- **What is being asked**
Leave out the pictures and transcribe everything else exactly.

- **Data excerpts**
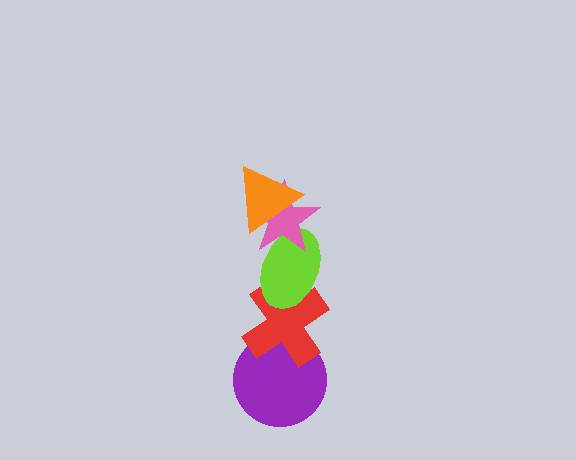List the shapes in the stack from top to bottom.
From top to bottom: the orange triangle, the pink star, the lime ellipse, the red cross, the purple circle.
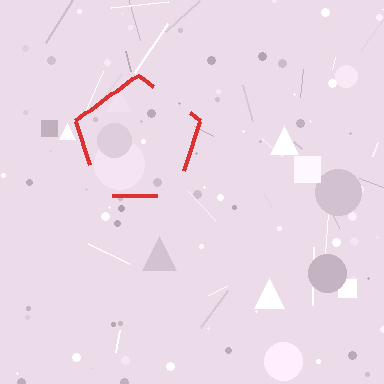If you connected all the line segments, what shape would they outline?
They would outline a pentagon.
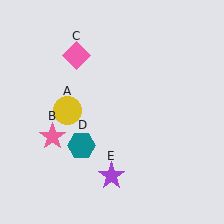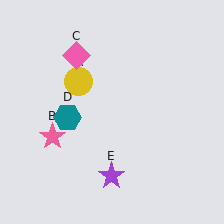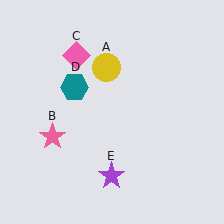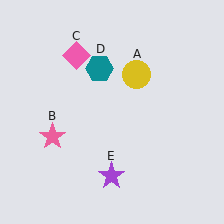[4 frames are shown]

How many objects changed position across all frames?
2 objects changed position: yellow circle (object A), teal hexagon (object D).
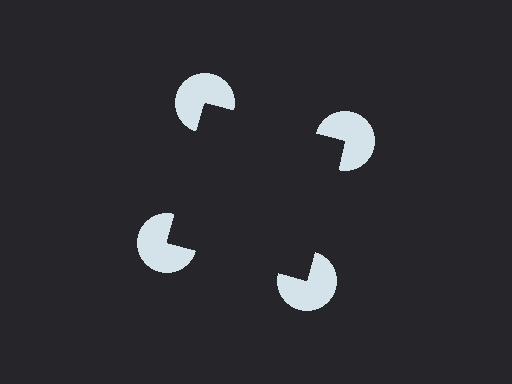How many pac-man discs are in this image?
There are 4 — one at each vertex of the illusory square.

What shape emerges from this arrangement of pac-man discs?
An illusory square — its edges are inferred from the aligned wedge cuts in the pac-man discs, not physically drawn.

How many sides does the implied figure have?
4 sides.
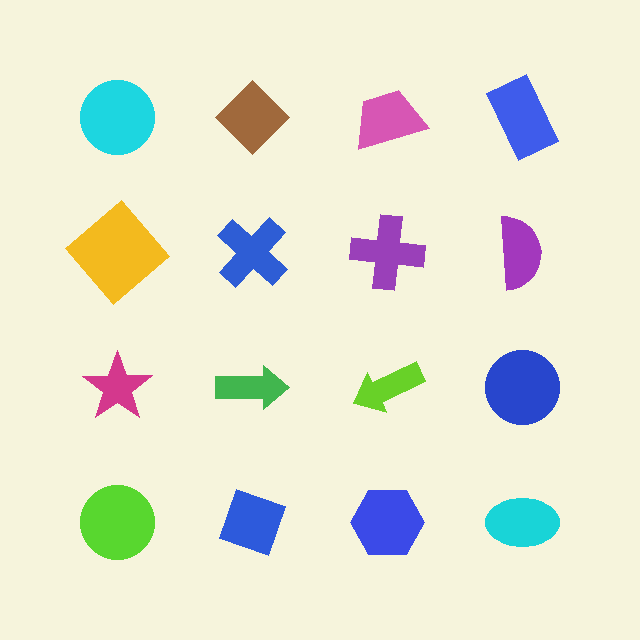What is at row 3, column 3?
A lime arrow.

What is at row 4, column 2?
A blue diamond.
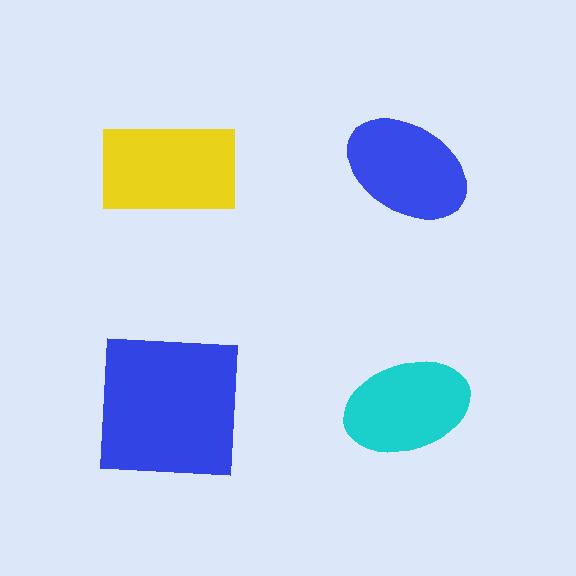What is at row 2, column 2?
A cyan ellipse.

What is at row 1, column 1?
A yellow rectangle.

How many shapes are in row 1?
2 shapes.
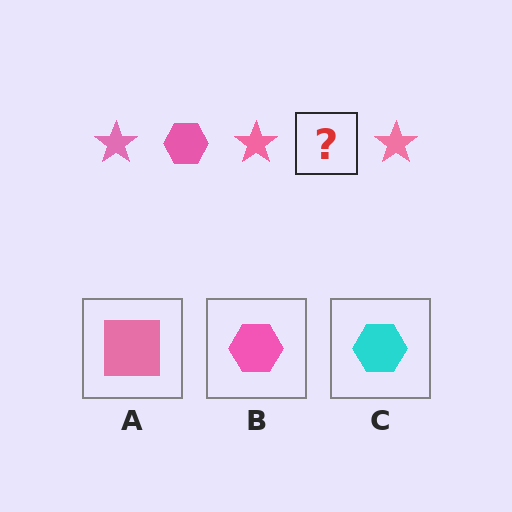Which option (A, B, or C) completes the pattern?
B.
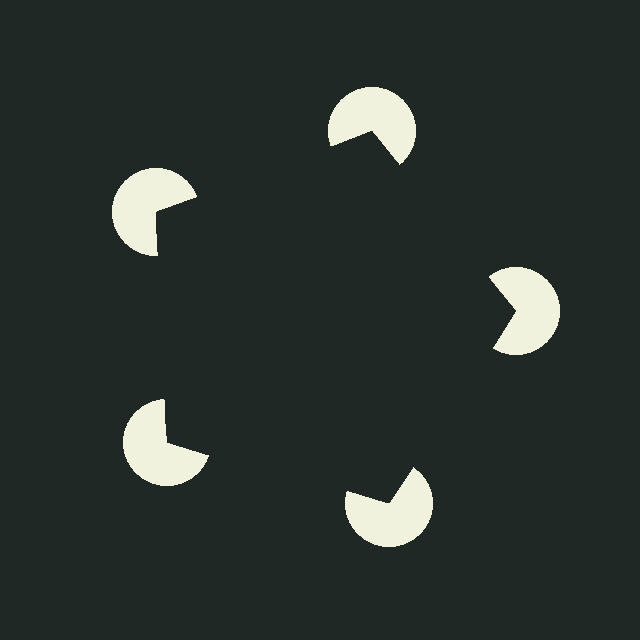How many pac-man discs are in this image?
There are 5 — one at each vertex of the illusory pentagon.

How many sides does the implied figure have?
5 sides.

- **Answer for the task**
List the shapes in the stack from top to bottom.
From top to bottom: the orange triangle, the pink star, the lime ellipse, the red cross, the purple circle.
If you connected all the line segments, what shape would they outline?
They would outline a pentagon.
[4 frames are shown]

How many objects changed position across all frames?
2 objects changed position: yellow circle (object A), teal hexagon (object D).
How many pac-man discs are in this image?
There are 4 — one at each vertex of the illusory square.

What shape emerges from this arrangement of pac-man discs?
An illusory square — its edges are inferred from the aligned wedge cuts in the pac-man discs, not physically drawn.

How many sides does the implied figure have?
4 sides.
What is at row 3, column 3?
A lime arrow.

What is at row 4, column 2?
A blue diamond.
What is at row 2, column 2?
A cyan ellipse.

What is at row 1, column 1?
A yellow rectangle.

How many shapes are in row 1?
2 shapes.
Which option (A, B, or C) completes the pattern?
B.
How many pac-man discs are in this image?
There are 5 — one at each vertex of the illusory pentagon.

How many sides does the implied figure have?
5 sides.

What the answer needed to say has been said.